Problem statement:
The line containing "If you moved" and every line after it, through the last, are to be extracted exactly; no other lines belong in the answer.

Data to process:
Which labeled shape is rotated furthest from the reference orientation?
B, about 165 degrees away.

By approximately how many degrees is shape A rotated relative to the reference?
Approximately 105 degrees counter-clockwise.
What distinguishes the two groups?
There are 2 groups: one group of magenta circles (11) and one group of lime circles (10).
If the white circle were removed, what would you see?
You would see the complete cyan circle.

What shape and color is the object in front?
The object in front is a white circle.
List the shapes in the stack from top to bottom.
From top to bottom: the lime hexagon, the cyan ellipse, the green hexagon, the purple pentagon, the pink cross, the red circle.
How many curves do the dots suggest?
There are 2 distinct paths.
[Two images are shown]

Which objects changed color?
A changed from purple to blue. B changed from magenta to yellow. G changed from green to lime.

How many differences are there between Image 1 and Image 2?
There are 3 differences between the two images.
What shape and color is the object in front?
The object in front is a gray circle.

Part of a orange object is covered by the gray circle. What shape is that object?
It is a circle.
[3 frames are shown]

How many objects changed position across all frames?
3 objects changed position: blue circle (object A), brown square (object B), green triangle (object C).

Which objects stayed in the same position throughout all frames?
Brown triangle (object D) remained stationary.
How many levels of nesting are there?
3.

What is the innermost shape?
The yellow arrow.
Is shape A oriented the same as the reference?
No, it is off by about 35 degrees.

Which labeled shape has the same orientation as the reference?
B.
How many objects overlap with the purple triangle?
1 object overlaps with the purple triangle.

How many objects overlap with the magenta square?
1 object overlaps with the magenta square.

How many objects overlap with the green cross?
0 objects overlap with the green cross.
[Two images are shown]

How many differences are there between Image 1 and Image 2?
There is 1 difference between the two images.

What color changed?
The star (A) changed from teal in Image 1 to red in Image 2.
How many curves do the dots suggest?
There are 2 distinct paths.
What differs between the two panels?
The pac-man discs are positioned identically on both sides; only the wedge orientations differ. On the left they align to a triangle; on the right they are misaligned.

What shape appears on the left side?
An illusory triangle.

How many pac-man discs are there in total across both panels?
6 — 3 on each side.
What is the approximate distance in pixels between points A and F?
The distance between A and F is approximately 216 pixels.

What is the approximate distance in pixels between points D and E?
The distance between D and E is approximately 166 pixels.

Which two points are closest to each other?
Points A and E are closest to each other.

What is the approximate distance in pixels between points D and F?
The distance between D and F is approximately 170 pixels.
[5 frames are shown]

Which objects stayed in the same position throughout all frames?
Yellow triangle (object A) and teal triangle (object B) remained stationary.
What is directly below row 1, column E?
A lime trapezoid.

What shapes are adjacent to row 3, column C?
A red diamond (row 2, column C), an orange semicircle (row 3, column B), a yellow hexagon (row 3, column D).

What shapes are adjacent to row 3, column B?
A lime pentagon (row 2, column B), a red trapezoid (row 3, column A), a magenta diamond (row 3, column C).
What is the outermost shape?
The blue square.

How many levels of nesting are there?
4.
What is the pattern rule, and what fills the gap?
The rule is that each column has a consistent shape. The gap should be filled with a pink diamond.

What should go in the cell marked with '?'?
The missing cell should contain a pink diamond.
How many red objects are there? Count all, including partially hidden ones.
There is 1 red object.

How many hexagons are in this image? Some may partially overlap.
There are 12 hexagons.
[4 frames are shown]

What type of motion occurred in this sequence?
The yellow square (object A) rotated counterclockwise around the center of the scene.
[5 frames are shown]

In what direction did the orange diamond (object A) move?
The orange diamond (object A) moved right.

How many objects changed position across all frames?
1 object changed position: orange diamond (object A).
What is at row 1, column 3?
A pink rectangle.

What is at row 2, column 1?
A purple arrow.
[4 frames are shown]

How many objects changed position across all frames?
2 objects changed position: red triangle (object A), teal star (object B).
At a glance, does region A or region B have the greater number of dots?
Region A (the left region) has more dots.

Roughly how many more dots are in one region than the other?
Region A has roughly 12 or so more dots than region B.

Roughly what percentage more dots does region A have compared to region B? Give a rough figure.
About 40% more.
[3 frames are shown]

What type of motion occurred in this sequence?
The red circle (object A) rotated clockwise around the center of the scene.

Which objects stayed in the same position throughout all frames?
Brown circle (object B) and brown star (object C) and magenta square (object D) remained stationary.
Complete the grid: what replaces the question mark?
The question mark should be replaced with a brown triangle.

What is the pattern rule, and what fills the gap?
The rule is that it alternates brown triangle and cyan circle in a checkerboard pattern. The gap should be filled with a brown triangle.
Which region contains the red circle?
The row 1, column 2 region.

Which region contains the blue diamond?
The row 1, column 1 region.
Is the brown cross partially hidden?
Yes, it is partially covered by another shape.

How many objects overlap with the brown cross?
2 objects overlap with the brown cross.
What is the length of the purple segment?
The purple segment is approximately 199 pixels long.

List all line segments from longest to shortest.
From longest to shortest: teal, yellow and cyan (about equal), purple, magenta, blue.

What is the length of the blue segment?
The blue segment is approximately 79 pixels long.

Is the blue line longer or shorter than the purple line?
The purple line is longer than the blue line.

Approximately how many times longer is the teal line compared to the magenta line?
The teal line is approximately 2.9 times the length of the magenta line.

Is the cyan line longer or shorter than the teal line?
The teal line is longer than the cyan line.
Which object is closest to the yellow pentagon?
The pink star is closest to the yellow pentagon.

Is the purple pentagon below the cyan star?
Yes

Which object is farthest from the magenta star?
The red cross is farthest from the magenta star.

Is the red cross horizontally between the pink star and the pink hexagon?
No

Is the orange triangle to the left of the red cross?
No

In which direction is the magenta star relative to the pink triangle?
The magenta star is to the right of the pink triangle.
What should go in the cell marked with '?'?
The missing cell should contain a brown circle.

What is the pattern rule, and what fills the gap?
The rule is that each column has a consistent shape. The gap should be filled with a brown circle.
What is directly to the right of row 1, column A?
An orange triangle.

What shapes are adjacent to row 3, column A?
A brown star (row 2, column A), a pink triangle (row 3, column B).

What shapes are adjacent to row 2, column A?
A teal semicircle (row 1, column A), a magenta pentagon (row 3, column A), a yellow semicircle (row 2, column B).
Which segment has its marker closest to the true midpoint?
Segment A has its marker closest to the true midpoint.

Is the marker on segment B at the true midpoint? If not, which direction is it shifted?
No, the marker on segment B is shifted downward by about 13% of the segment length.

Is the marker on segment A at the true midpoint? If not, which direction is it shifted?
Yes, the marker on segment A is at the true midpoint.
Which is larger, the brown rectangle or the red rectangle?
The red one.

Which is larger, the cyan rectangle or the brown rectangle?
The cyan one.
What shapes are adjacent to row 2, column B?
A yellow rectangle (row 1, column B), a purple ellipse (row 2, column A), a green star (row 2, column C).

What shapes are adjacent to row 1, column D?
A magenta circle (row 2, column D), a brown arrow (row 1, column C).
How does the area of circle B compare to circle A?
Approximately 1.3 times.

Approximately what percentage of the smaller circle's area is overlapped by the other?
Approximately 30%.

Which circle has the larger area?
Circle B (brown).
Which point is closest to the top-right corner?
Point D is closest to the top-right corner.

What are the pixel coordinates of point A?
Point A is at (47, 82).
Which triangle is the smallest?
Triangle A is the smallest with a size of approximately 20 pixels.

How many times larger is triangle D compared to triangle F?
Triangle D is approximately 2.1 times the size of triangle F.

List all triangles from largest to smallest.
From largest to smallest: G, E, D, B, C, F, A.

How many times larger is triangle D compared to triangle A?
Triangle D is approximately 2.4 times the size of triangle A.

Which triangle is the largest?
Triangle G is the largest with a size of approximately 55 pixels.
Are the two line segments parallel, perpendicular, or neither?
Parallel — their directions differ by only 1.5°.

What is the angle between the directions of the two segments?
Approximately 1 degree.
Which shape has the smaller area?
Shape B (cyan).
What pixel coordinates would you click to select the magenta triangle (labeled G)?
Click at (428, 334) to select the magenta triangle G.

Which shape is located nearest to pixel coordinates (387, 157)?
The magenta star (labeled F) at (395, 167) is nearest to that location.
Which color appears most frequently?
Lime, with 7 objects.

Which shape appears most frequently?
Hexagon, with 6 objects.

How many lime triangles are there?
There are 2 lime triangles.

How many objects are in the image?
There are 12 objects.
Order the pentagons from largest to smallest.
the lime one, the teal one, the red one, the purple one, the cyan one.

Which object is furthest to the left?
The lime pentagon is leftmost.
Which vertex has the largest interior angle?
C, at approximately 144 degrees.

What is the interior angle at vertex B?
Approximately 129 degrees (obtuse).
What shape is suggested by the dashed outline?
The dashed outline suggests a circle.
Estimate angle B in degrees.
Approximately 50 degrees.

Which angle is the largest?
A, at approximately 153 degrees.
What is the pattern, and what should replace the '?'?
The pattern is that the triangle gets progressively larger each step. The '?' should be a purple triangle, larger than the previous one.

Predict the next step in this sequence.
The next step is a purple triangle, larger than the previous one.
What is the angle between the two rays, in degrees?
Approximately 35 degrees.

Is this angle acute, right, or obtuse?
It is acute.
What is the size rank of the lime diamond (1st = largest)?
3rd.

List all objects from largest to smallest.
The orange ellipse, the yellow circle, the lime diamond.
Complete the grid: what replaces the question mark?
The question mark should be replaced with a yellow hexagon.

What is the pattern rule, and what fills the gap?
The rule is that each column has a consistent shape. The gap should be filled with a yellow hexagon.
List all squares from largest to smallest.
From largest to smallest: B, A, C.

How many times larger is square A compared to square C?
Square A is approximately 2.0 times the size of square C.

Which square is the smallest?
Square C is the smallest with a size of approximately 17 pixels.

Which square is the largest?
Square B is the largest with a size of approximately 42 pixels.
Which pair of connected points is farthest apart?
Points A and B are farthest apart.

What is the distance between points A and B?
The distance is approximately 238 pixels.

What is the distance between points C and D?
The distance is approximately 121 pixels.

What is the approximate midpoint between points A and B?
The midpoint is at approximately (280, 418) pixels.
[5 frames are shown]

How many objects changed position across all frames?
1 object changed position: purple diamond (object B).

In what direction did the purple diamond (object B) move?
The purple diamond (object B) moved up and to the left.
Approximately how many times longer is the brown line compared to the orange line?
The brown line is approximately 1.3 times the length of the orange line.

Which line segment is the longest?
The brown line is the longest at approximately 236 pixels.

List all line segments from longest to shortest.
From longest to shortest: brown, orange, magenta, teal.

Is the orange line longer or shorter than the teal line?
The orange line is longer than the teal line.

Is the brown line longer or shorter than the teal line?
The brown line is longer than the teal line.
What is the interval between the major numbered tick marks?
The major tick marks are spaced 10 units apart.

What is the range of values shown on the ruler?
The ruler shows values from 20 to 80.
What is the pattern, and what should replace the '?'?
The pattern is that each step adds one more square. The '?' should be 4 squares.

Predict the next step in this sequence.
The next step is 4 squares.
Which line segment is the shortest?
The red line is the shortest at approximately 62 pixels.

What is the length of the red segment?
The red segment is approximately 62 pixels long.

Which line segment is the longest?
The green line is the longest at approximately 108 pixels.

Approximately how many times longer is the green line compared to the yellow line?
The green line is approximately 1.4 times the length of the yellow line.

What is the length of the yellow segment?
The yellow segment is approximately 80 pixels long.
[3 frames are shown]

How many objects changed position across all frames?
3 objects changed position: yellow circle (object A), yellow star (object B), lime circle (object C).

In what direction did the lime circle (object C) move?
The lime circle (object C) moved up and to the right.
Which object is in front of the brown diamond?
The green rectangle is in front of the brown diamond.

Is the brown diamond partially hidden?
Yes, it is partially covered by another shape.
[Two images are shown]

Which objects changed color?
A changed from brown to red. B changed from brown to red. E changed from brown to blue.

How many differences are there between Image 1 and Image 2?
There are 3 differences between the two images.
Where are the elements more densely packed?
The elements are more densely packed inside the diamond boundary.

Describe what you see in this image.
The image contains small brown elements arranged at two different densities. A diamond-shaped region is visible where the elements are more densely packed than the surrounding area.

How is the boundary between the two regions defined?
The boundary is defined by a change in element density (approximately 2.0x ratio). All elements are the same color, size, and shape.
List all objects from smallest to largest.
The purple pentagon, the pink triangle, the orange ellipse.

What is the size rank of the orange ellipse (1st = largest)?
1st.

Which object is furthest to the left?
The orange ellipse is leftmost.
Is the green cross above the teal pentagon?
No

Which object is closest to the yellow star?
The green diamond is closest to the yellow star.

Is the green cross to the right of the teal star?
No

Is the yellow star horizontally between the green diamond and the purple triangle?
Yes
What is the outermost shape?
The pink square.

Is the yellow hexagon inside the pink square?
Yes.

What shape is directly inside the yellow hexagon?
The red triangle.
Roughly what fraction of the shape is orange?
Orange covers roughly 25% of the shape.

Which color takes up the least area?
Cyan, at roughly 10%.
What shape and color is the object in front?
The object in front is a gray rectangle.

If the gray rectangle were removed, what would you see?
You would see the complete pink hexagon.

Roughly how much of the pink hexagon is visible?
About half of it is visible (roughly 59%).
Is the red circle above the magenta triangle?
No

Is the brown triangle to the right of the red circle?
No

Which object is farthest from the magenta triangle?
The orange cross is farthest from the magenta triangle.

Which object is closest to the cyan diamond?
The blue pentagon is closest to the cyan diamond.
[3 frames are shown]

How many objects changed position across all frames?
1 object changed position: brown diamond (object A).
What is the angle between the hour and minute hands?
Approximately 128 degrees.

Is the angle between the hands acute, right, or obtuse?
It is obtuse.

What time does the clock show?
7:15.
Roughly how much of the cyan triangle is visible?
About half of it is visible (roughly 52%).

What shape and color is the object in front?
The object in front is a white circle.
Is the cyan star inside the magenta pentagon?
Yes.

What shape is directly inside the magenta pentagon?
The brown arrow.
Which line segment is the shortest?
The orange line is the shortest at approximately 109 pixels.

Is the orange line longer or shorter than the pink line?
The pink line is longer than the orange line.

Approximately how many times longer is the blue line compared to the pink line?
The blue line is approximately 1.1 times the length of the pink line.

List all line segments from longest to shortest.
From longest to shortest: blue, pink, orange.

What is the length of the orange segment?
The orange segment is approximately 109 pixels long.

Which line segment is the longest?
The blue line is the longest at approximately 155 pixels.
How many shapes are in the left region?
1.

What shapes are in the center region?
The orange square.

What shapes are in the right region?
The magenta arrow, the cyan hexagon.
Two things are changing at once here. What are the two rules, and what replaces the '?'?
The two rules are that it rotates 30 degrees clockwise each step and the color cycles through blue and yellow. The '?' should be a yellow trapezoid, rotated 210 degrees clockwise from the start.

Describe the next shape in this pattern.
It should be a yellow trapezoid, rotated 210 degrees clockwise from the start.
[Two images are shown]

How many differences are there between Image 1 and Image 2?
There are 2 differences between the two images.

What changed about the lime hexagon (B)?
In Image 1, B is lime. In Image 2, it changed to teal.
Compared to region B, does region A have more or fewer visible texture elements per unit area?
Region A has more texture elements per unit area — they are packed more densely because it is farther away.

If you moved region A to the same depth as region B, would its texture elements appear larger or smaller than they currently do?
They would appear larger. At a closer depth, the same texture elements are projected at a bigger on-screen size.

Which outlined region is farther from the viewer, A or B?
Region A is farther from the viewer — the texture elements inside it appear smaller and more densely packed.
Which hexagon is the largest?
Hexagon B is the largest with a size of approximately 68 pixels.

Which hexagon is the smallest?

Task answer:
If you moved region A to the same depth as region B, would its texture elements appear larger or smaller than they currently do?
They would appear larger. At a closer depth, the same texture elements are projected at a bigger on-screen size.

Which outlined region is farther from the viewer, A or B?
Region A is farther from the viewer — the texture elements inside it appear smaller and more densely packed.
Which hexagon is the largest?
Hexagon B is the largest with a size of approximately 68 pixels.

Which hexagon is the smallest?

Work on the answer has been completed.